===== Provided records

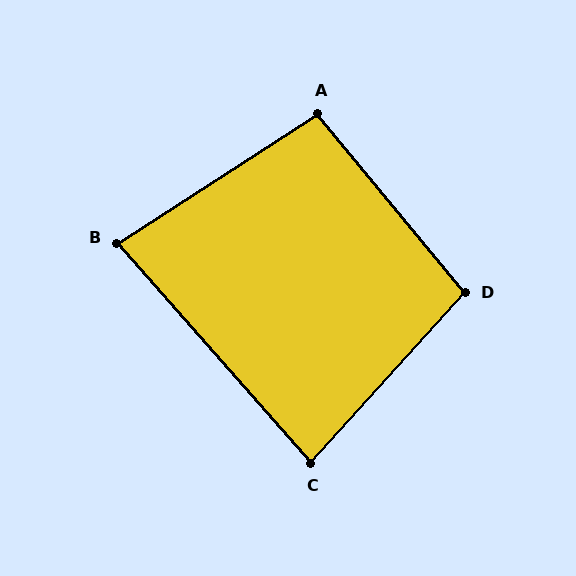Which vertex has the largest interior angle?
D, at approximately 98 degrees.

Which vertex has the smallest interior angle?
B, at approximately 82 degrees.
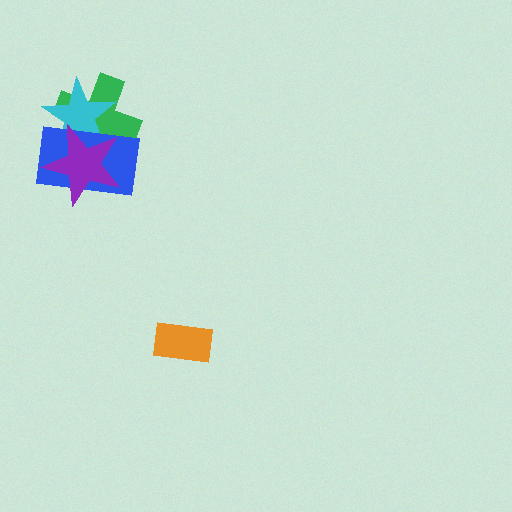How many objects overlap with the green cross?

==========

Task description: In your copy of the records, include no pictures; repeat everything else exactly.

Response:
Which vertex has the largest interior angle?
D, at approximately 98 degrees.

Which vertex has the smallest interior angle?
B, at approximately 82 degrees.
How many objects overlap with the green cross?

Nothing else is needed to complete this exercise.